##### Record list #####

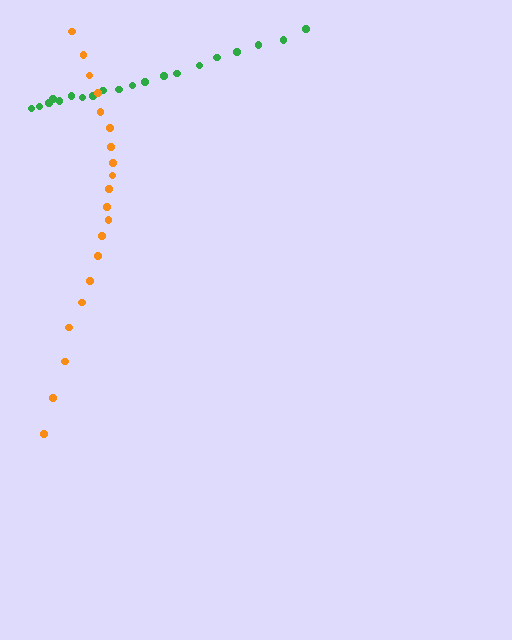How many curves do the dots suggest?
There are 2 distinct paths.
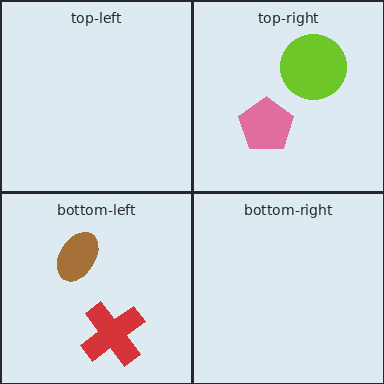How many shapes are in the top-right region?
2.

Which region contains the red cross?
The bottom-left region.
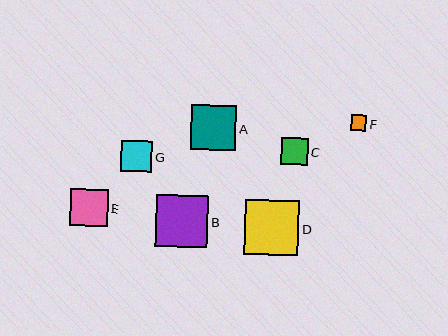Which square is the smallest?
Square F is the smallest with a size of approximately 15 pixels.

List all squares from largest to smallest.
From largest to smallest: D, B, A, E, G, C, F.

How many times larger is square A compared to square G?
Square A is approximately 1.4 times the size of square G.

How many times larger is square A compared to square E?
Square A is approximately 1.2 times the size of square E.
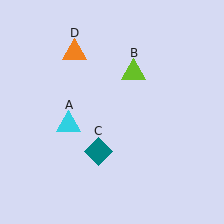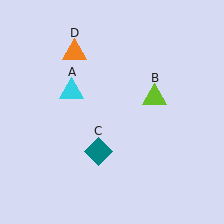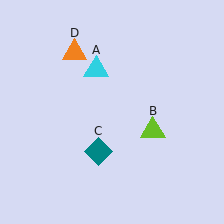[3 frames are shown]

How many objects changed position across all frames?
2 objects changed position: cyan triangle (object A), lime triangle (object B).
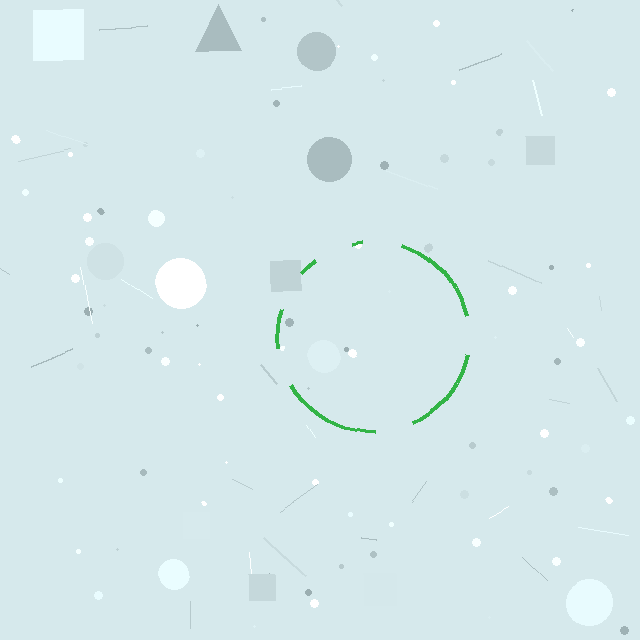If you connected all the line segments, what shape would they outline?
They would outline a circle.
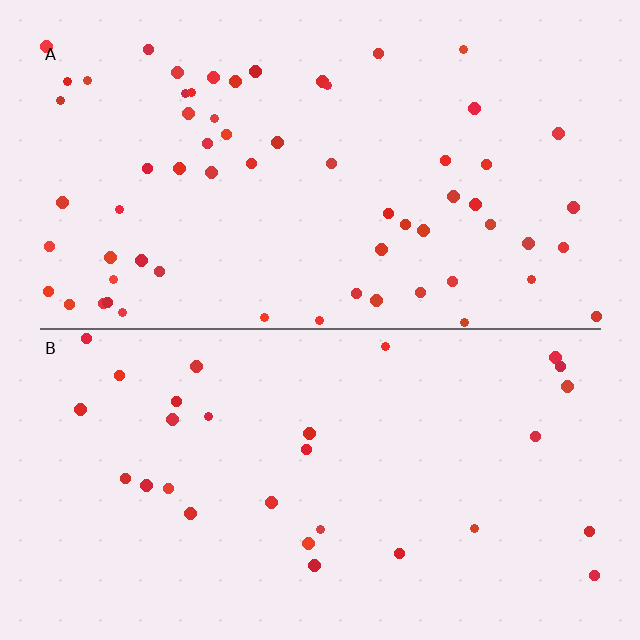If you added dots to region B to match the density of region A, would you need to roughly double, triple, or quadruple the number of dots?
Approximately double.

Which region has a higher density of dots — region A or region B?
A (the top).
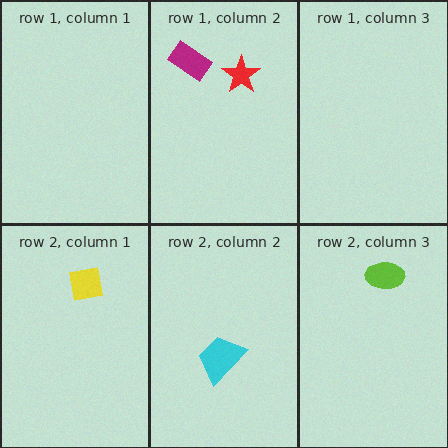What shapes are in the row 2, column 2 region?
The cyan trapezoid.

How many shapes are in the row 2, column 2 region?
1.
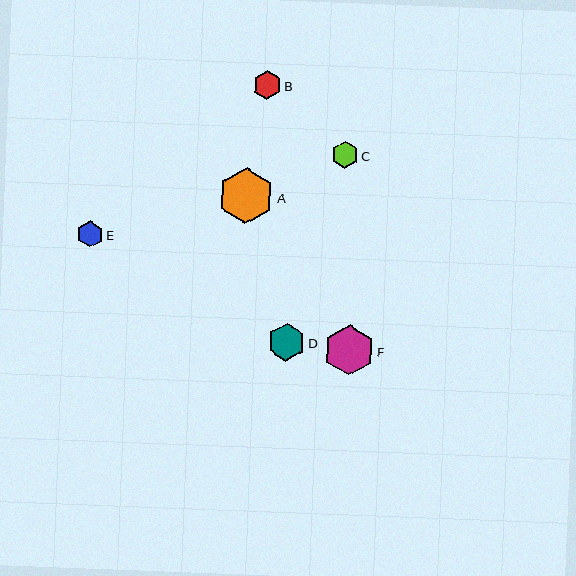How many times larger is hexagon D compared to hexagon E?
Hexagon D is approximately 1.4 times the size of hexagon E.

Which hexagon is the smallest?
Hexagon E is the smallest with a size of approximately 26 pixels.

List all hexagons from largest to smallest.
From largest to smallest: A, F, D, B, C, E.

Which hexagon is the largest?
Hexagon A is the largest with a size of approximately 56 pixels.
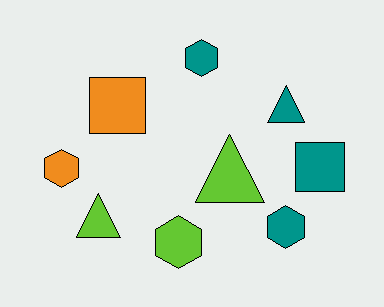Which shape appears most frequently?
Hexagon, with 4 objects.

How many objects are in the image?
There are 9 objects.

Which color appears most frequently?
Teal, with 4 objects.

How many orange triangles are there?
There are no orange triangles.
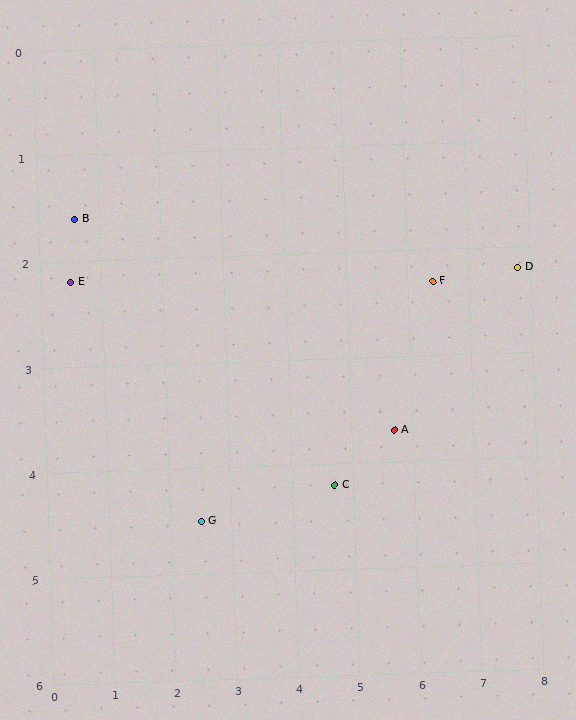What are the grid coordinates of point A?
Point A is at approximately (5.7, 3.7).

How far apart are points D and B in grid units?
Points D and B are about 7.2 grid units apart.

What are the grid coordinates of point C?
Point C is at approximately (4.7, 4.2).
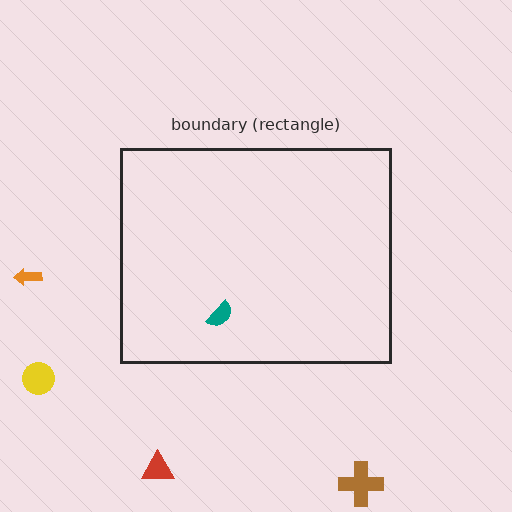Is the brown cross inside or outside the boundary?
Outside.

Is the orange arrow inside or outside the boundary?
Outside.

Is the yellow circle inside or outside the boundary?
Outside.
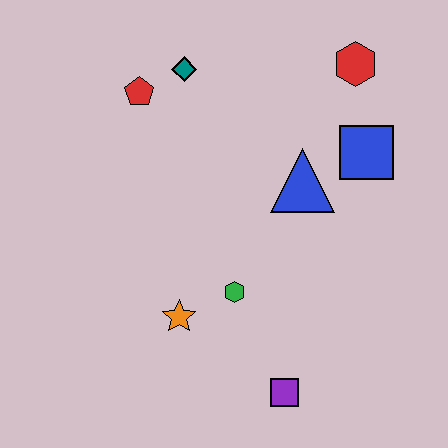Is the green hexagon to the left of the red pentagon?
No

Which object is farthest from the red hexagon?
The purple square is farthest from the red hexagon.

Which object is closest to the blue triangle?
The blue square is closest to the blue triangle.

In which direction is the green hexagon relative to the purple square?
The green hexagon is above the purple square.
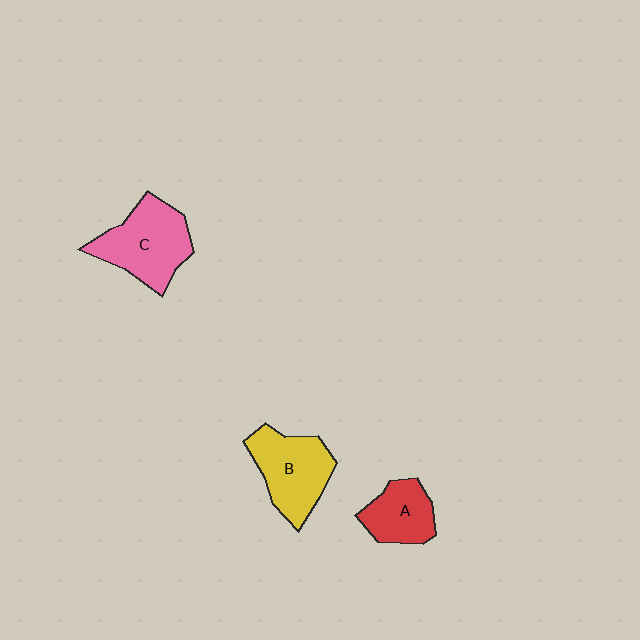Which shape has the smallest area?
Shape A (red).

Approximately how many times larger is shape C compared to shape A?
Approximately 1.6 times.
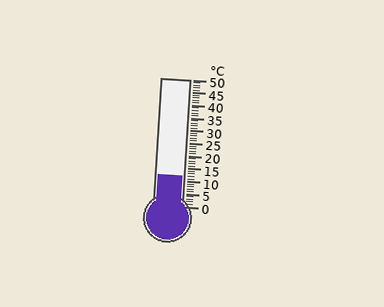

#####

# [Your instructions]
Pictures are to be left out; otherwise, copy exactly each line from the one containing "Is the brown" through the last line of the listing.

# [Answer to the exercise]
Is the brown cross inside or outside the boundary?
Outside.

Is the orange arrow inside or outside the boundary?
Outside.

Is the yellow circle inside or outside the boundary?
Outside.
Is the green hexagon to the left of the red pentagon?
No

Which object is farthest from the red hexagon?
The purple square is farthest from the red hexagon.

Which object is closest to the blue triangle?
The blue square is closest to the blue triangle.

In which direction is the green hexagon relative to the purple square?
The green hexagon is above the purple square.
Which shape has the smallest area?
Shape A (red).

Approximately how many times larger is shape C compared to shape A?
Approximately 1.6 times.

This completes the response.